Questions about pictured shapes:
=-=-=-=-=

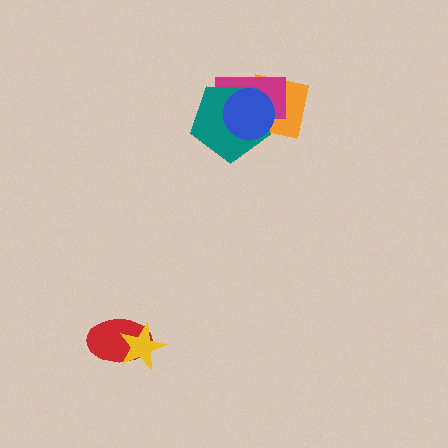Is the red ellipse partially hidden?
Yes, it is partially covered by another shape.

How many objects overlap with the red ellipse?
1 object overlaps with the red ellipse.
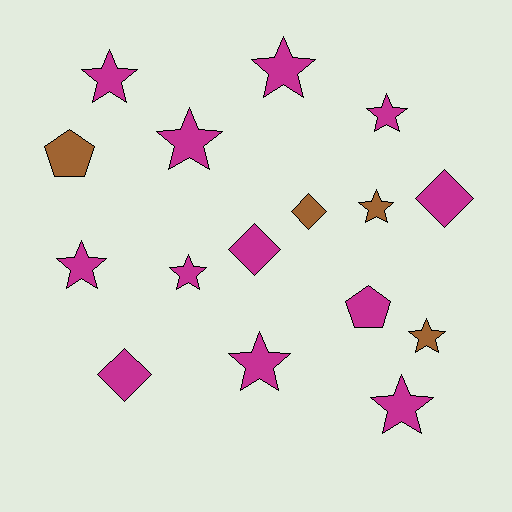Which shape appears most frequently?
Star, with 10 objects.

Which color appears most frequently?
Magenta, with 12 objects.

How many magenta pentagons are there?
There is 1 magenta pentagon.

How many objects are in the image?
There are 16 objects.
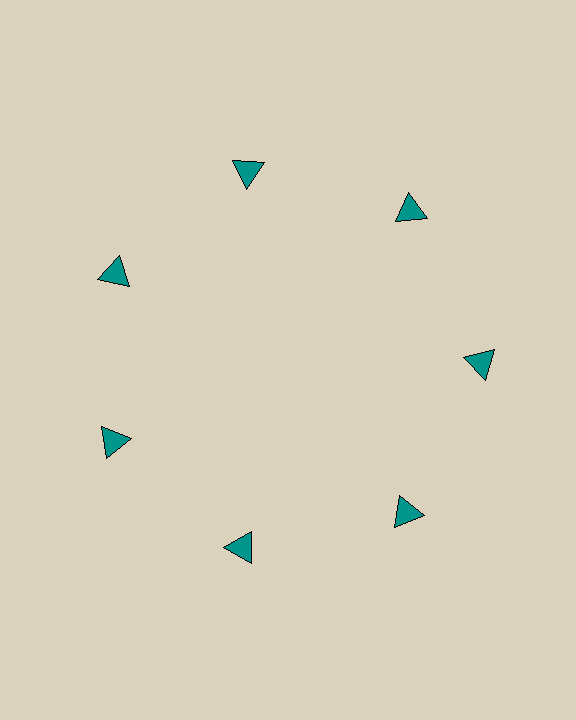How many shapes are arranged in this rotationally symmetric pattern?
There are 7 shapes, arranged in 7 groups of 1.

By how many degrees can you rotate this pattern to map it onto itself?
The pattern maps onto itself every 51 degrees of rotation.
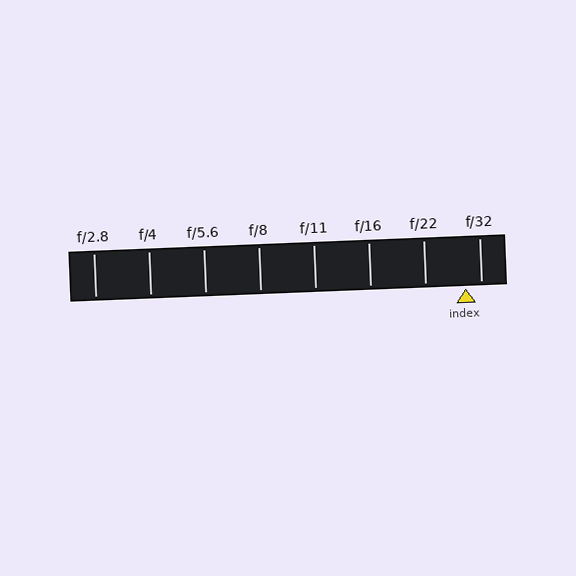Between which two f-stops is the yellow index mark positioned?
The index mark is between f/22 and f/32.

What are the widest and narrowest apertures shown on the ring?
The widest aperture shown is f/2.8 and the narrowest is f/32.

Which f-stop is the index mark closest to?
The index mark is closest to f/32.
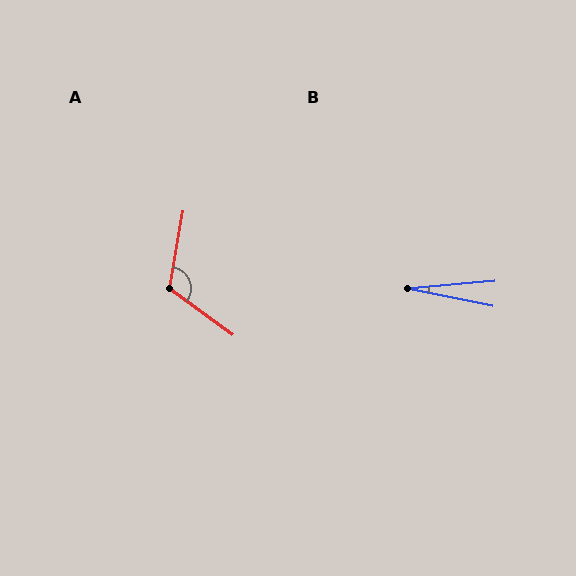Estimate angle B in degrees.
Approximately 16 degrees.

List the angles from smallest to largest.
B (16°), A (116°).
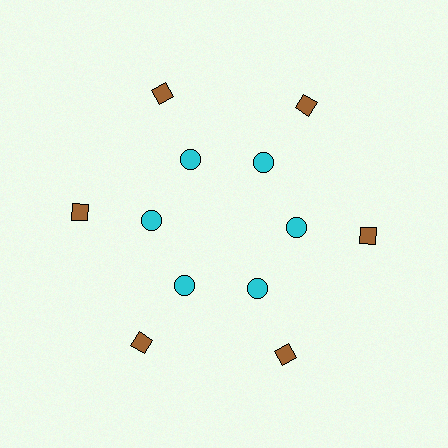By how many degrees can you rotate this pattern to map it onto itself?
The pattern maps onto itself every 60 degrees of rotation.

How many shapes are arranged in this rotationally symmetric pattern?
There are 12 shapes, arranged in 6 groups of 2.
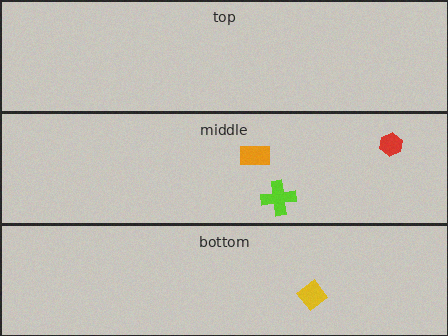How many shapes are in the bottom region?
1.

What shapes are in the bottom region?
The yellow diamond.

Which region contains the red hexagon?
The middle region.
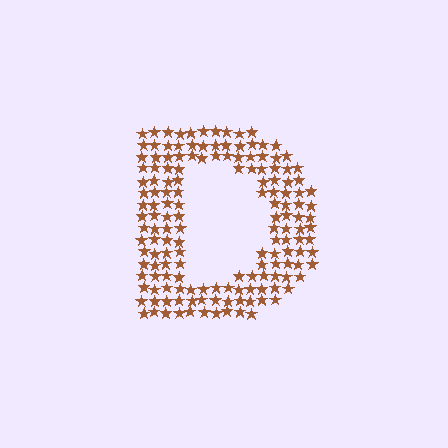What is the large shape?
The large shape is the letter D.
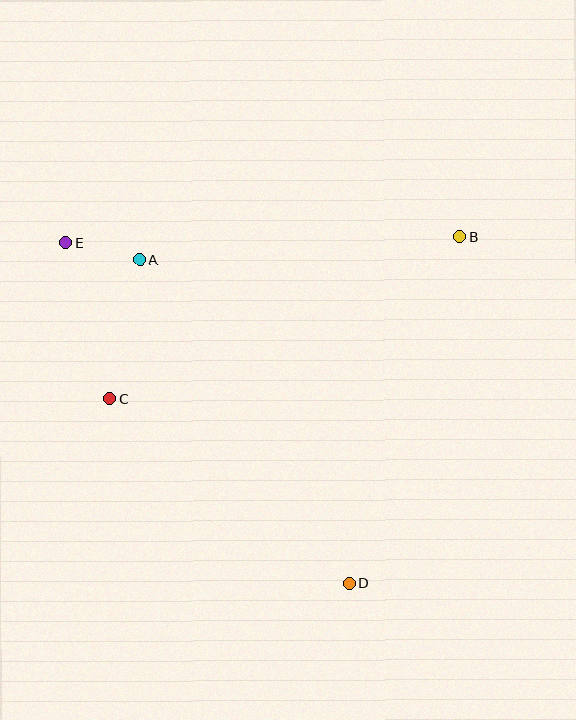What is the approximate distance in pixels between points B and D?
The distance between B and D is approximately 363 pixels.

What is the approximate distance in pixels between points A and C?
The distance between A and C is approximately 142 pixels.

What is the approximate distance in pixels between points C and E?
The distance between C and E is approximately 162 pixels.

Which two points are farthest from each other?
Points D and E are farthest from each other.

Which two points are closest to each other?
Points A and E are closest to each other.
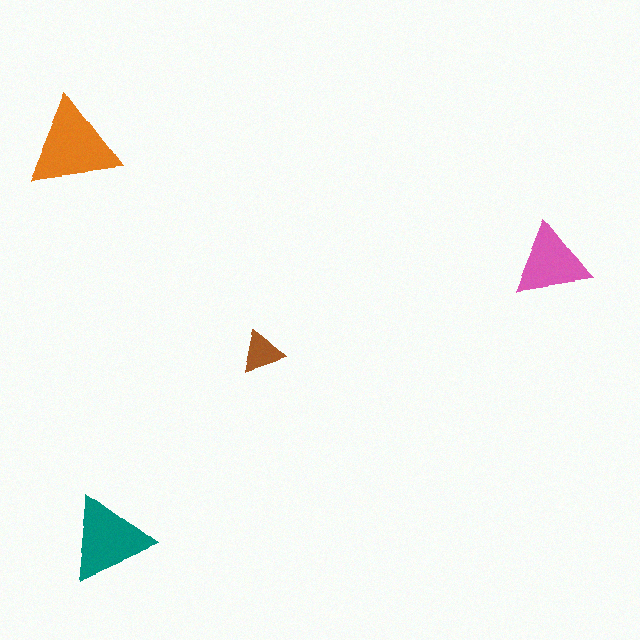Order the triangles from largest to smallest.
the orange one, the teal one, the pink one, the brown one.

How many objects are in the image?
There are 4 objects in the image.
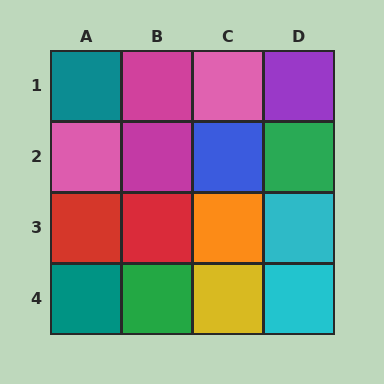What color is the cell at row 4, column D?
Cyan.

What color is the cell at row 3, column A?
Red.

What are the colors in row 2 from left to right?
Pink, magenta, blue, green.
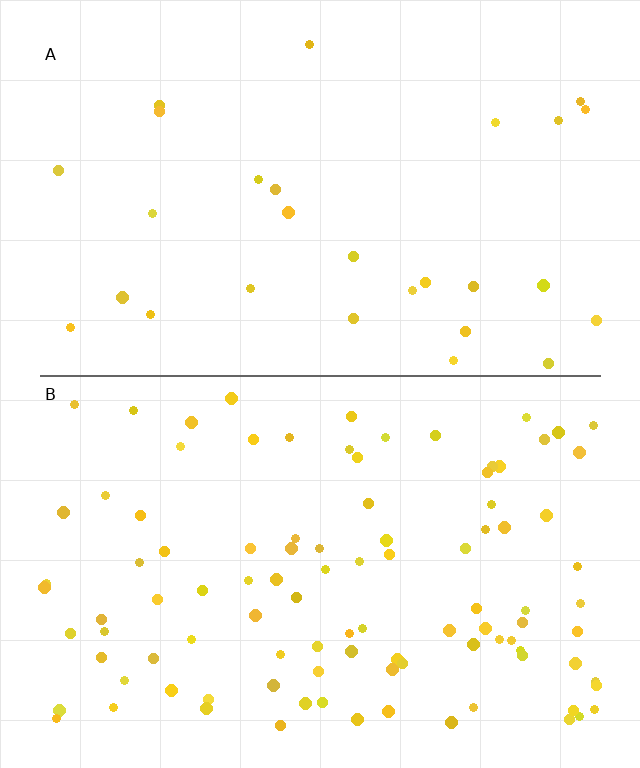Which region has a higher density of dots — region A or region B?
B (the bottom).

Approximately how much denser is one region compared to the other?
Approximately 3.5× — region B over region A.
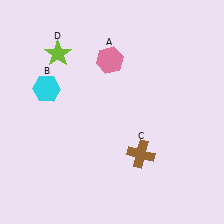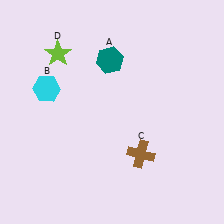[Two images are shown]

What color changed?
The hexagon (A) changed from pink in Image 1 to teal in Image 2.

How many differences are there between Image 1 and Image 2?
There is 1 difference between the two images.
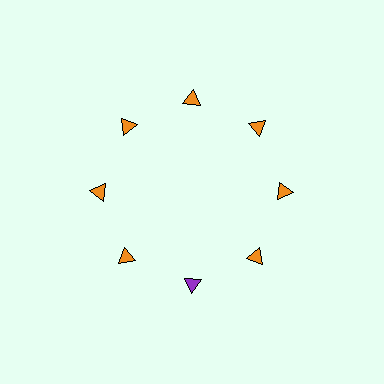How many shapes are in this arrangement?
There are 8 shapes arranged in a ring pattern.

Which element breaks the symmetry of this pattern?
The purple triangle at roughly the 6 o'clock position breaks the symmetry. All other shapes are orange triangles.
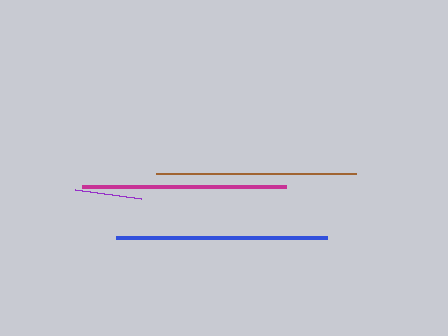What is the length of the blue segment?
The blue segment is approximately 210 pixels long.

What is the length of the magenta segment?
The magenta segment is approximately 204 pixels long.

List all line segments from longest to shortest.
From longest to shortest: blue, magenta and brown (about equal), purple.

=-=-=-=-=

#### [The problem]
Leave out every picture, and repeat word for word only the lines from the one holding "What is the length of the blue segment?" through the end of the entries above, both ends included.

#### [Completed exercise]
What is the length of the blue segment?
The blue segment is approximately 210 pixels long.

What is the length of the magenta segment?
The magenta segment is approximately 204 pixels long.

List all line segments from longest to shortest.
From longest to shortest: blue, magenta and brown (about equal), purple.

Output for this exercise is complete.